------ Source material

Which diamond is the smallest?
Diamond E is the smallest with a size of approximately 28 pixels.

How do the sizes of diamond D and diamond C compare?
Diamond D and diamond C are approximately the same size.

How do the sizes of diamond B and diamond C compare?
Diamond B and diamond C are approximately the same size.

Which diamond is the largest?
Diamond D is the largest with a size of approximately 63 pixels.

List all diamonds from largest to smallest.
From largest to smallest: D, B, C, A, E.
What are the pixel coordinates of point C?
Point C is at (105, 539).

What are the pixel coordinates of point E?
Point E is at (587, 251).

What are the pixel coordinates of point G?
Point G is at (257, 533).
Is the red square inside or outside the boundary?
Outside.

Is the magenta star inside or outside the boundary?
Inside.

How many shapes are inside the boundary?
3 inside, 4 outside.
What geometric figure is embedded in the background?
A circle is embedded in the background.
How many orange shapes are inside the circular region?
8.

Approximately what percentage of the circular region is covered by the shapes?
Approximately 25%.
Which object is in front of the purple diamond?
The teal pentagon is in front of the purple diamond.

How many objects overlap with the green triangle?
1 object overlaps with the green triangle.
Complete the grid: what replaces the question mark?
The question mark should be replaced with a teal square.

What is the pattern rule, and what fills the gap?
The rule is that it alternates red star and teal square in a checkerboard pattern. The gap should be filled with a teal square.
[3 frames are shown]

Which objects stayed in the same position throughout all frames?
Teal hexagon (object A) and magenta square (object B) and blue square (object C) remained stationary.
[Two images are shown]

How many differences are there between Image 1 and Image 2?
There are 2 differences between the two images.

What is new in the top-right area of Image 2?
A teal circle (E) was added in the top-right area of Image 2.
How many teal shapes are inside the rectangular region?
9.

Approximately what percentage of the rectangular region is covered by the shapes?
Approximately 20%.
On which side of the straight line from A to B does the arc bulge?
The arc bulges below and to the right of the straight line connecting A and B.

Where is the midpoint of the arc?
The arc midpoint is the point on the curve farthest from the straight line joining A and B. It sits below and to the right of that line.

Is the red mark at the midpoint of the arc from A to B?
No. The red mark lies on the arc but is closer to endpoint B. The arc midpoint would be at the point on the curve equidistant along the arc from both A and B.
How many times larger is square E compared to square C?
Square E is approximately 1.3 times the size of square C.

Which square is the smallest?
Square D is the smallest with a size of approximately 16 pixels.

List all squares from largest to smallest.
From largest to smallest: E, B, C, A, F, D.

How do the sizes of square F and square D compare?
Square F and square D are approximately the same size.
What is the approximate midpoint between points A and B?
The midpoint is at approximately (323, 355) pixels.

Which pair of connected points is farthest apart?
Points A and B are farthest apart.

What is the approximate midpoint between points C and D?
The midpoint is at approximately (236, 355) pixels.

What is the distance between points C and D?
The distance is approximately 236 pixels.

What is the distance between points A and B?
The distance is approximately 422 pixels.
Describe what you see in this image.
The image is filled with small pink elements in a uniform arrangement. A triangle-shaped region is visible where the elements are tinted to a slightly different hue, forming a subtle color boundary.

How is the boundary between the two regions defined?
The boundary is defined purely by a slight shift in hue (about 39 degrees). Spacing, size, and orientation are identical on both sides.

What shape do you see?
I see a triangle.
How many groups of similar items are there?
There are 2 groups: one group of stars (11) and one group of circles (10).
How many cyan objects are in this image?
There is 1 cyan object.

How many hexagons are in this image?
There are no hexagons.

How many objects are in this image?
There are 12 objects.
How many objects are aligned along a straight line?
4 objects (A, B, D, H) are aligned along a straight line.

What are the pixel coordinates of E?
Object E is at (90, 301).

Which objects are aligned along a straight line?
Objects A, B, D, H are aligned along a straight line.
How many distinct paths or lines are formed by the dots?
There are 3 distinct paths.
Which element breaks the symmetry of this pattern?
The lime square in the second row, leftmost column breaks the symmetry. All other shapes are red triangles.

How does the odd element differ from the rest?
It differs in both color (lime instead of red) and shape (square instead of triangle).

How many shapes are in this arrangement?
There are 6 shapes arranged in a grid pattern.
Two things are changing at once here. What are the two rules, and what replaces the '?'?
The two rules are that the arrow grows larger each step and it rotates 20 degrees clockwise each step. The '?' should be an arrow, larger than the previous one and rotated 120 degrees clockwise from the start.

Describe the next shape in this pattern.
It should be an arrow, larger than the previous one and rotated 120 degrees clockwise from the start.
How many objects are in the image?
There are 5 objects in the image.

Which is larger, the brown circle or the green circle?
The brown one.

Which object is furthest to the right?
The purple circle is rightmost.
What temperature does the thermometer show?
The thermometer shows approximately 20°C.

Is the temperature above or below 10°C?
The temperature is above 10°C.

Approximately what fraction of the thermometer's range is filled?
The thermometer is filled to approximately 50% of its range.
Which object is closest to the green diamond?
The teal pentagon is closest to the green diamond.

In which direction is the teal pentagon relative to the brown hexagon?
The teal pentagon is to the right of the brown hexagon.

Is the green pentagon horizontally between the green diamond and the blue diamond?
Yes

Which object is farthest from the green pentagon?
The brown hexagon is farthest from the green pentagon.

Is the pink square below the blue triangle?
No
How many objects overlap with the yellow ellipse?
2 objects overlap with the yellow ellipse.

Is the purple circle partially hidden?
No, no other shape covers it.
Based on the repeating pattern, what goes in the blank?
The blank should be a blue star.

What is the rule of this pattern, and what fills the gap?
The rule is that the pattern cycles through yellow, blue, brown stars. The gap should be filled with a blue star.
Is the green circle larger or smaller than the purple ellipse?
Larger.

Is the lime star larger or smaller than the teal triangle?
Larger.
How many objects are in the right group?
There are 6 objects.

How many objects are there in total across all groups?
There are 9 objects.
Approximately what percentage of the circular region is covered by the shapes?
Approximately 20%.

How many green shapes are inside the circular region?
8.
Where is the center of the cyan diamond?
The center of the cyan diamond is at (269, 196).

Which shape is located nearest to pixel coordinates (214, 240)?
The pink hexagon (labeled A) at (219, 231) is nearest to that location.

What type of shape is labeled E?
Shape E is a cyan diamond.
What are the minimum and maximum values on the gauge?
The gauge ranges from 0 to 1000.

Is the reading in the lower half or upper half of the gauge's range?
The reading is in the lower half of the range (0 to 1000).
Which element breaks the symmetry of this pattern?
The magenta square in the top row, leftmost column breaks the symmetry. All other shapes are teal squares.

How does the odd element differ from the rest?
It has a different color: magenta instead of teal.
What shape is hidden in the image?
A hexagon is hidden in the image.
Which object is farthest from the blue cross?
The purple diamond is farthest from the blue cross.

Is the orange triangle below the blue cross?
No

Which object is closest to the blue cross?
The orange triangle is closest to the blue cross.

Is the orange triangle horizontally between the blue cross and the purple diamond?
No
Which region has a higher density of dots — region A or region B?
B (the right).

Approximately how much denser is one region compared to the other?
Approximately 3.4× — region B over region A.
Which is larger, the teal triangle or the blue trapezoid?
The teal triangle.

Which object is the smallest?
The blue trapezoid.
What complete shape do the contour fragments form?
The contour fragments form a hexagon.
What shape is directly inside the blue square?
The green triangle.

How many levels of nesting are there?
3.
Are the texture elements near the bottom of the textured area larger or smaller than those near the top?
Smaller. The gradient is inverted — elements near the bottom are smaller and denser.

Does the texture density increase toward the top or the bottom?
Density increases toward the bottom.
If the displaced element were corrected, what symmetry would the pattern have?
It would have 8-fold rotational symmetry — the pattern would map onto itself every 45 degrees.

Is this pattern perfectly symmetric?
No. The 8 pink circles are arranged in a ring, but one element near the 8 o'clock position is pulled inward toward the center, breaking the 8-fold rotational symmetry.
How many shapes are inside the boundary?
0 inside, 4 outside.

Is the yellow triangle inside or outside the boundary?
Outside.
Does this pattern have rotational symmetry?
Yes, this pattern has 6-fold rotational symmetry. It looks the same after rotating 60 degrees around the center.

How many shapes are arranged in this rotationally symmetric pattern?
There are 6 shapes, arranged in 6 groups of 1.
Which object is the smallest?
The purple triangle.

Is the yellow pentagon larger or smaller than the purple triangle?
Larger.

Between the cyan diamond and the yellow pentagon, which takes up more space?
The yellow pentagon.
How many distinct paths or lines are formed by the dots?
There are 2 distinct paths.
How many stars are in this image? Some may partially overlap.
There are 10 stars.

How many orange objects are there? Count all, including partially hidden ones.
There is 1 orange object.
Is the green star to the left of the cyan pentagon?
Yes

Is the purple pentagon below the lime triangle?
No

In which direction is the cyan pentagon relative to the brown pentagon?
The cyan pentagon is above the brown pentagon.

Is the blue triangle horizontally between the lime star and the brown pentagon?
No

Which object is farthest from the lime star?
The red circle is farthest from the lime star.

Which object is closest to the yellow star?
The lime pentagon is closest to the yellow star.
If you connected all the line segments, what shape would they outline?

------------

> **Stated exercise**
Search the data for the string "shown" and copy each line where it appears.

> **Full answer**
[3 frames are shown]
[Two images are shown]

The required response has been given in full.